Without including any pictures, write out the listing below exactly.

::::::

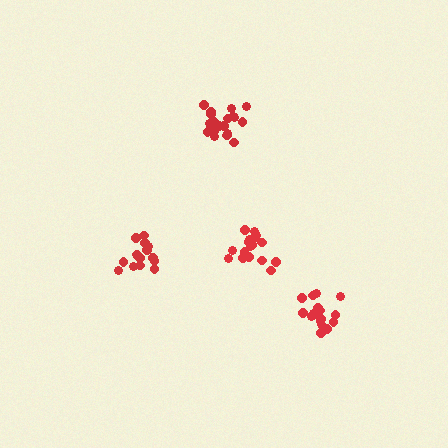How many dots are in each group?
Group 1: 16 dots, Group 2: 17 dots, Group 3: 20 dots, Group 4: 17 dots (70 total).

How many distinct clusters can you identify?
There are 4 distinct clusters.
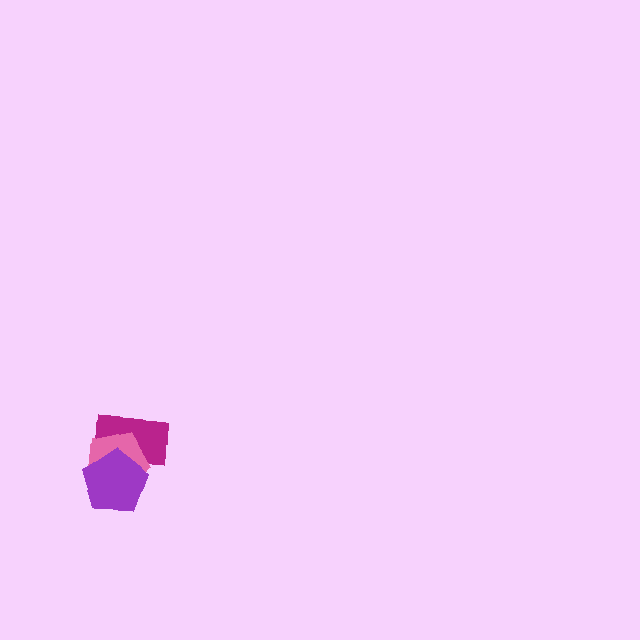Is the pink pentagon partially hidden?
Yes, it is partially covered by another shape.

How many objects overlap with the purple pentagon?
2 objects overlap with the purple pentagon.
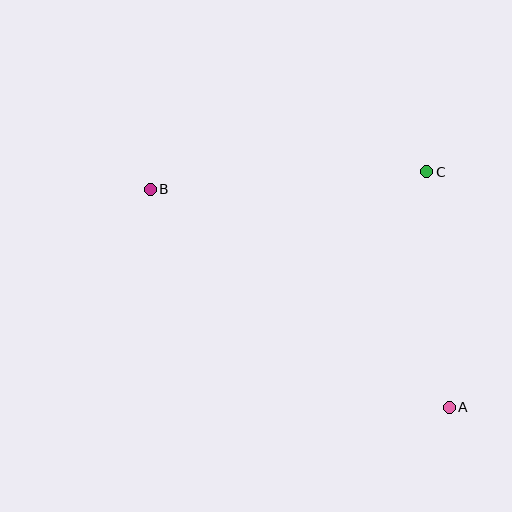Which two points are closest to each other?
Points A and C are closest to each other.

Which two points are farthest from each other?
Points A and B are farthest from each other.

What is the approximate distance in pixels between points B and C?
The distance between B and C is approximately 277 pixels.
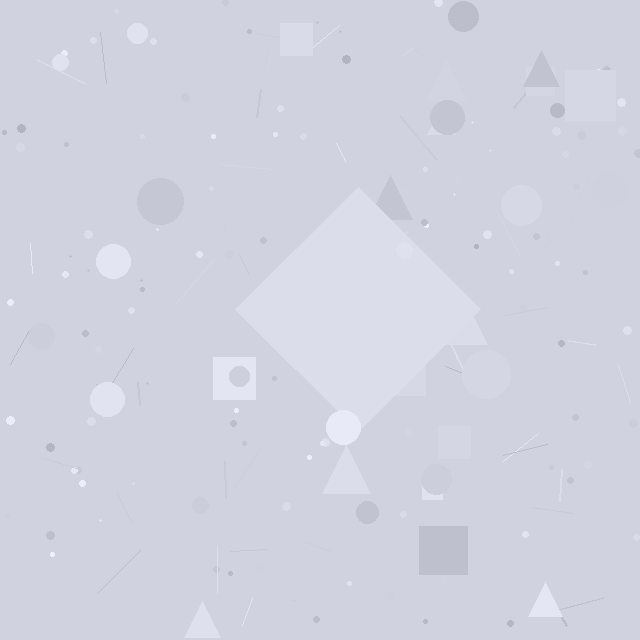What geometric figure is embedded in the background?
A diamond is embedded in the background.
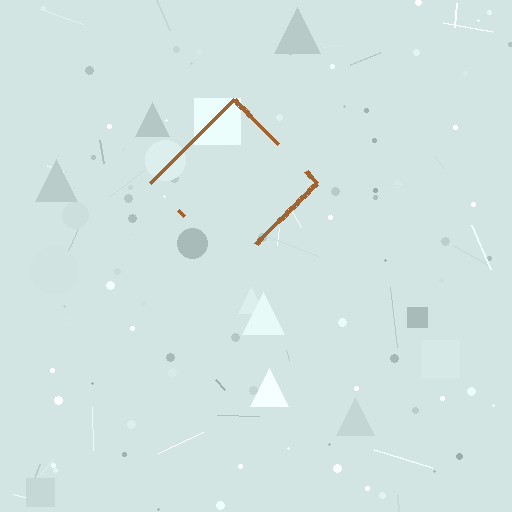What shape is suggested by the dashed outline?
The dashed outline suggests a diamond.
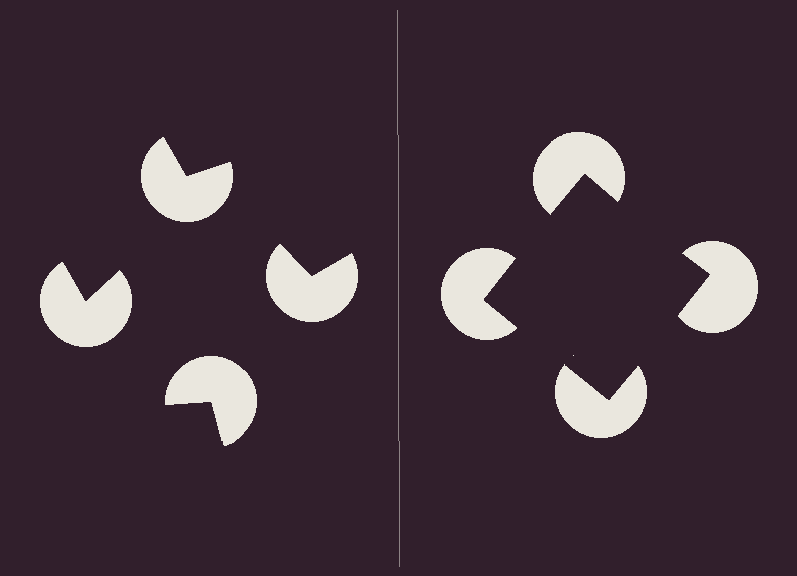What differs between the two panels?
The pac-man discs are positioned identically on both sides; only the wedge orientations differ. On the right they align to a square; on the left they are misaligned.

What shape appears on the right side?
An illusory square.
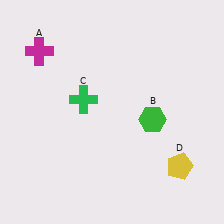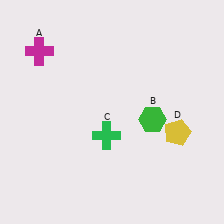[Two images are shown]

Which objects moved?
The objects that moved are: the green cross (C), the yellow pentagon (D).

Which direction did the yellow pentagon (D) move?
The yellow pentagon (D) moved up.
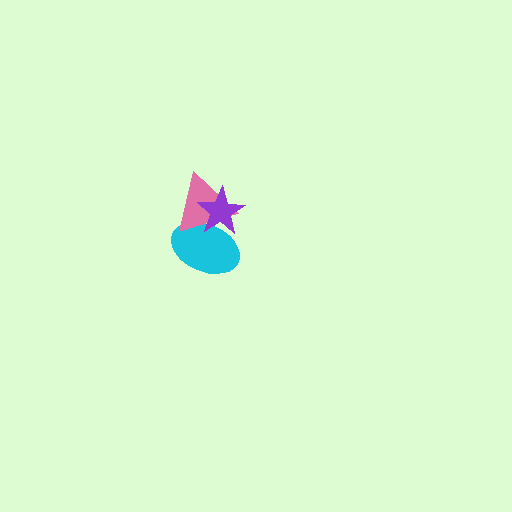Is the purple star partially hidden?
No, no other shape covers it.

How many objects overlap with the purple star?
2 objects overlap with the purple star.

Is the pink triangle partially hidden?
Yes, it is partially covered by another shape.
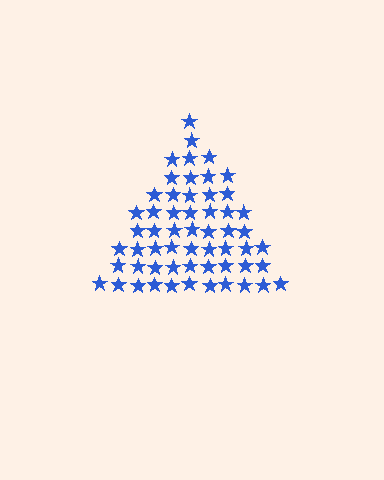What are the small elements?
The small elements are stars.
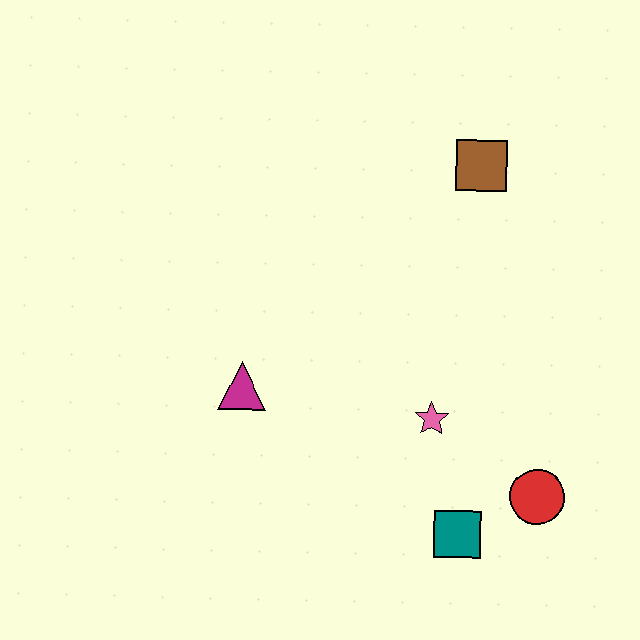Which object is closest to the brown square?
The pink star is closest to the brown square.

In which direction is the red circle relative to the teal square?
The red circle is to the right of the teal square.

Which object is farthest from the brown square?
The teal square is farthest from the brown square.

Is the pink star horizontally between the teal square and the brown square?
No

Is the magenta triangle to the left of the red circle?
Yes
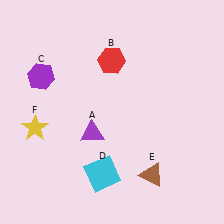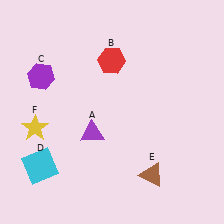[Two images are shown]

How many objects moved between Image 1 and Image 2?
1 object moved between the two images.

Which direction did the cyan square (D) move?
The cyan square (D) moved left.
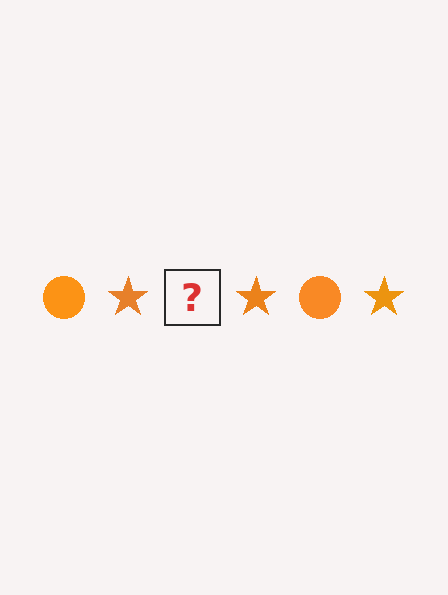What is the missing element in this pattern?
The missing element is an orange circle.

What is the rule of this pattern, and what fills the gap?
The rule is that the pattern cycles through circle, star shapes in orange. The gap should be filled with an orange circle.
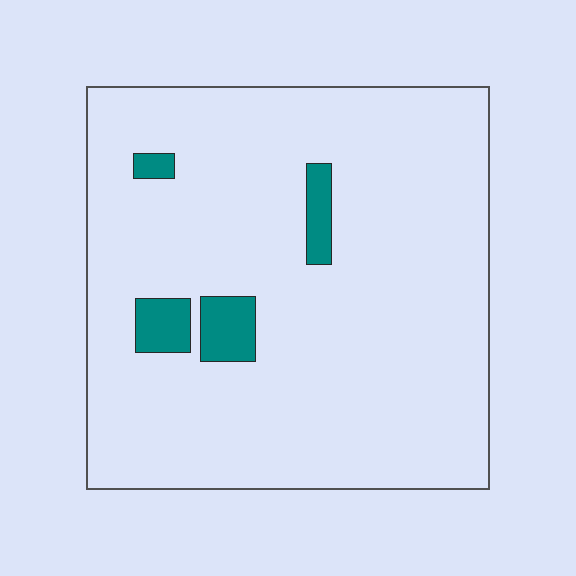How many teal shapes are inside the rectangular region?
4.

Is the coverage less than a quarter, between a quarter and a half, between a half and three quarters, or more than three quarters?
Less than a quarter.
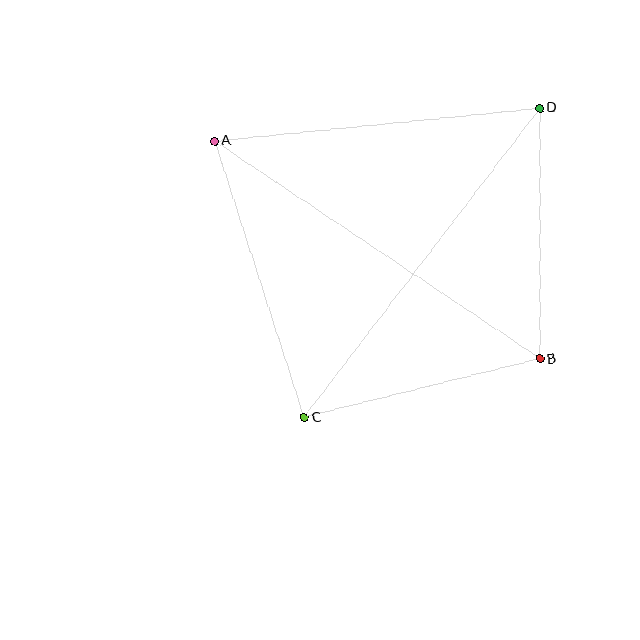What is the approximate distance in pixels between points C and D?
The distance between C and D is approximately 389 pixels.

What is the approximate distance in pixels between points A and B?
The distance between A and B is approximately 391 pixels.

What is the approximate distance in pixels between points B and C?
The distance between B and C is approximately 243 pixels.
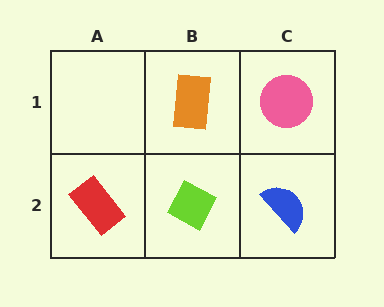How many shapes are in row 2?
3 shapes.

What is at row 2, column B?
A lime diamond.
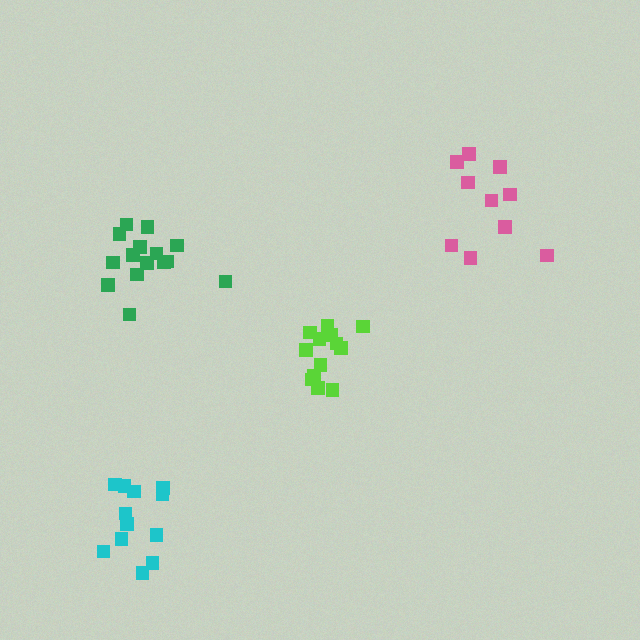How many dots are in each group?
Group 1: 10 dots, Group 2: 15 dots, Group 3: 12 dots, Group 4: 13 dots (50 total).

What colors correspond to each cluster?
The clusters are colored: pink, green, cyan, lime.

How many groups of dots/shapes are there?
There are 4 groups.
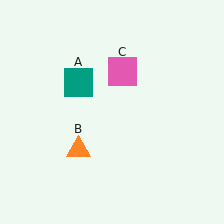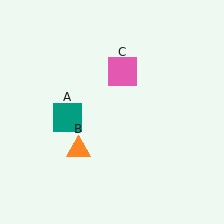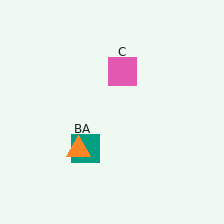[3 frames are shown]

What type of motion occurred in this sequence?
The teal square (object A) rotated counterclockwise around the center of the scene.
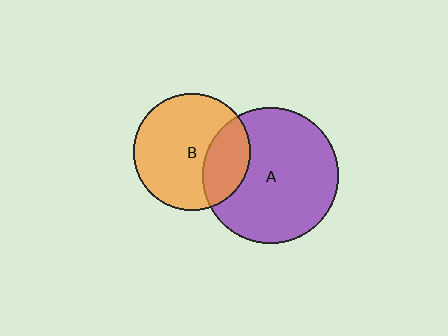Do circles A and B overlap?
Yes.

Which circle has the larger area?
Circle A (purple).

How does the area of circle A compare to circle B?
Approximately 1.3 times.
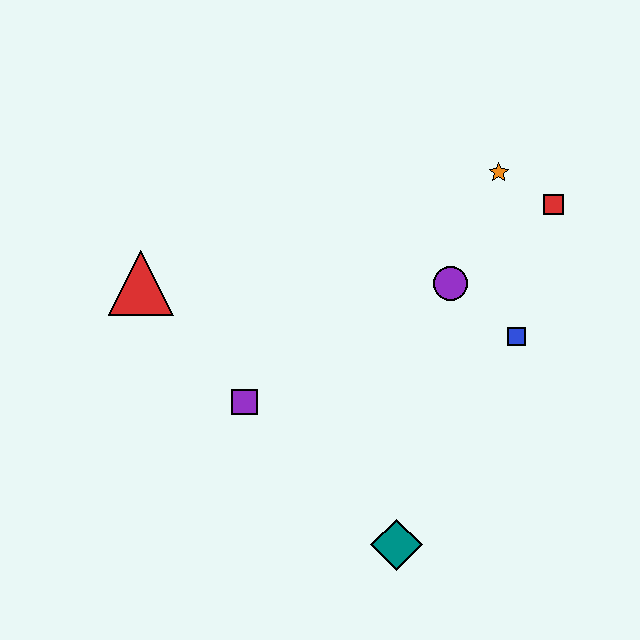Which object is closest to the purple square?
The red triangle is closest to the purple square.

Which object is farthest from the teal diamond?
The orange star is farthest from the teal diamond.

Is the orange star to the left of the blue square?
Yes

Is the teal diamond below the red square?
Yes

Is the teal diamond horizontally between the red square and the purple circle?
No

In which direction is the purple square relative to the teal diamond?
The purple square is to the left of the teal diamond.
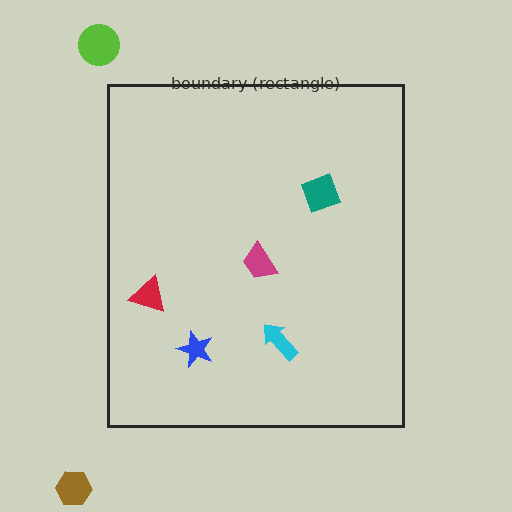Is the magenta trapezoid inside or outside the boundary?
Inside.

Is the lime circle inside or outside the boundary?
Outside.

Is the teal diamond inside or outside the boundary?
Inside.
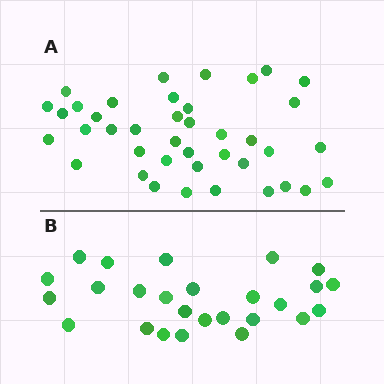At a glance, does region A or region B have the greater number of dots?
Region A (the top region) has more dots.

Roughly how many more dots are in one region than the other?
Region A has approximately 15 more dots than region B.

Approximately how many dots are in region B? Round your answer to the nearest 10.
About 30 dots. (The exact count is 26, which rounds to 30.)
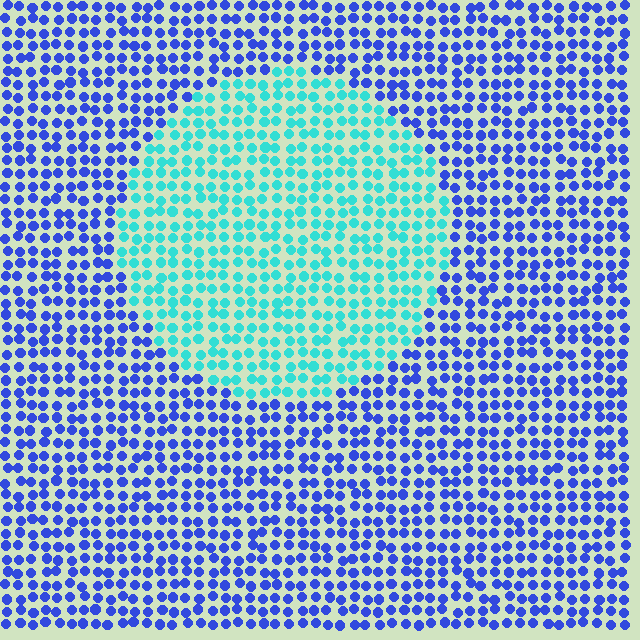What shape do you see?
I see a circle.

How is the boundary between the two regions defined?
The boundary is defined purely by a slight shift in hue (about 56 degrees). Spacing, size, and orientation are identical on both sides.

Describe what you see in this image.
The image is filled with small blue elements in a uniform arrangement. A circle-shaped region is visible where the elements are tinted to a slightly different hue, forming a subtle color boundary.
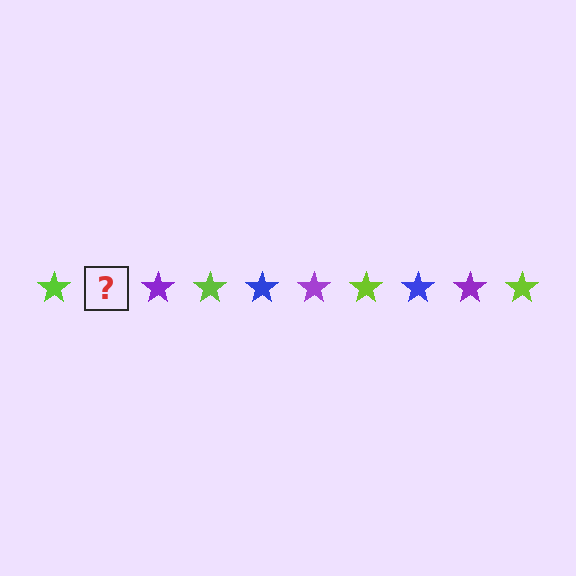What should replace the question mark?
The question mark should be replaced with a blue star.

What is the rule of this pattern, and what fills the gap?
The rule is that the pattern cycles through lime, blue, purple stars. The gap should be filled with a blue star.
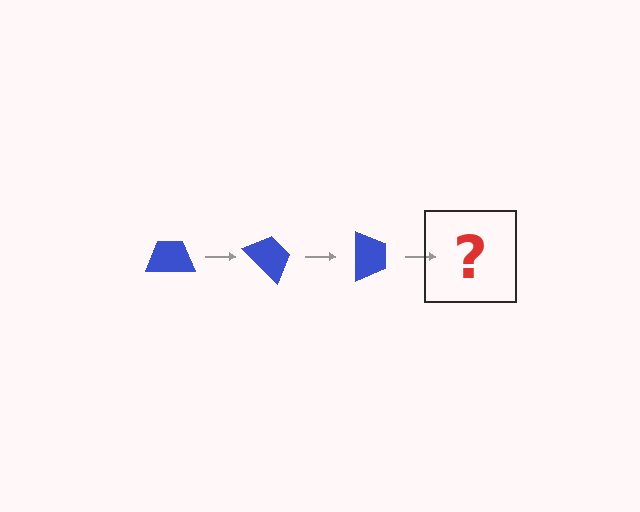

::::::

Written reply
How many dots are in each group?
Group 1: 16 dots, Group 2: 17 dots, Group 3: 20 dots, Group 4: 17 dots (70 total).

How many distinct clusters can you identify?
There are 4 distinct clusters.
Is the pink pentagon partially hidden?
Yes, it is partially covered by another shape.

How many objects overlap with the purple pentagon?
2 objects overlap with the purple pentagon.
Which two points are closest to each other?
Points A and C are closest to each other.

Which two points are farthest from each other?
Points A and B are farthest from each other.

What is the approximate distance in pixels between points B and C?
The distance between B and C is approximately 277 pixels.
What geometric figure is embedded in the background?
A diamond is embedded in the background.
What shape is suggested by the dashed outline?
The dashed outline suggests a diamond.
What differs between the two panels?
The pac-man discs are positioned identically on both sides; only the wedge orientations differ. On the right they align to a square; on the left they are misaligned.

What shape appears on the right side?
An illusory square.
[Two images are shown]

Which objects moved?
The objects that moved are: the green cross (C), the yellow pentagon (D).

Which direction did the yellow pentagon (D) move?
The yellow pentagon (D) moved up.
Is the purple star partially hidden?
No, no other shape covers it.

How many objects overlap with the purple star?
2 objects overlap with the purple star.

Is the pink triangle partially hidden?
Yes, it is partially covered by another shape.
What are the small elements?
The small elements are stars.
Which object is closest to the brown square?
The pink star is closest to the brown square.

In which direction is the red circle relative to the teal square?
The red circle is to the right of the teal square.

Which object is farthest from the brown square?
The teal square is farthest from the brown square.

Is the pink star horizontally between the teal square and the brown square?
No

Is the magenta triangle to the left of the red circle?
Yes
[Two images are shown]

How many objects moved between Image 1 and Image 2?
1 object moved between the two images.

Which direction did the cyan square (D) move?
The cyan square (D) moved left.
What is the missing element in this pattern?
The missing element is an orange circle.

What is the rule of this pattern, and what fills the gap?
The rule is that the pattern cycles through circle, star shapes in orange. The gap should be filled with an orange circle.
How many teal shapes are inside the rectangular region?
4.

Is the coverage less than a quarter, between a quarter and a half, between a half and three quarters, or more than three quarters?
Less than a quarter.
What is the approximate distance in pixels between points C and D?
The distance between C and D is approximately 389 pixels.

What is the approximate distance in pixels between points A and B?
The distance between A and B is approximately 391 pixels.

What is the approximate distance in pixels between points B and C?
The distance between B and C is approximately 243 pixels.
How many shapes are in row 2?
3 shapes.

What is at row 2, column B?
A lime diamond.
How many dots are in each group?
Group 1: 10 dots, Group 2: 15 dots, Group 3: 12 dots, Group 4: 13 dots (50 total).

What colors correspond to each cluster?
The clusters are colored: pink, green, cyan, lime.

How many groups of dots/shapes are there?
There are 4 groups.
[3 frames are shown]

What type of motion occurred in this sequence?
The teal square (object A) rotated counterclockwise around the center of the scene.
Do circles A and B overlap?
Yes.

Which circle has the larger area?
Circle A (purple).

How does the area of circle A compare to circle B?
Approximately 1.3 times.
Which object is closest to the purple square?
The red triangle is closest to the purple square.

Which object is farthest from the teal diamond?
The orange star is farthest from the teal diamond.

Is the orange star to the left of the blue square?
Yes

Is the teal diamond below the red square?
Yes

Is the teal diamond horizontally between the red square and the purple circle?
No

In which direction is the purple square relative to the teal diamond?
The purple square is to the left of the teal diamond.
Is the magenta trapezoid inside or outside the boundary?
Inside.

Is the lime circle inside or outside the boundary?
Outside.

Is the teal diamond inside or outside the boundary?
Inside.
At a glance, does region A or region B have the greater number of dots?
Region A (the top region) has more dots.

Roughly how many more dots are in one region than the other?
Region A has approximately 15 more dots than region B.

Approximately how many dots are in region B? Round your answer to the nearest 10.
About 30 dots. (The exact count is 26, which rounds to 30.)
What shape do you see?
I see a circle.

How is the boundary between the two regions defined?
The boundary is defined purely by a slight shift in hue (about 56 degrees). Spacing, size, and orientation are identical on both sides.

Describe what you see in this image.
The image is filled with small blue elements in a uniform arrangement. A circle-shaped region is visible where the elements are tinted to a slightly different hue, forming a subtle color boundary.
What should replace the question mark?
The question mark should be replaced with a blue star.

What is the rule of this pattern, and what fills the gap?
The rule is that the pattern cycles through lime, blue, purple stars. The gap should be filled with a blue star.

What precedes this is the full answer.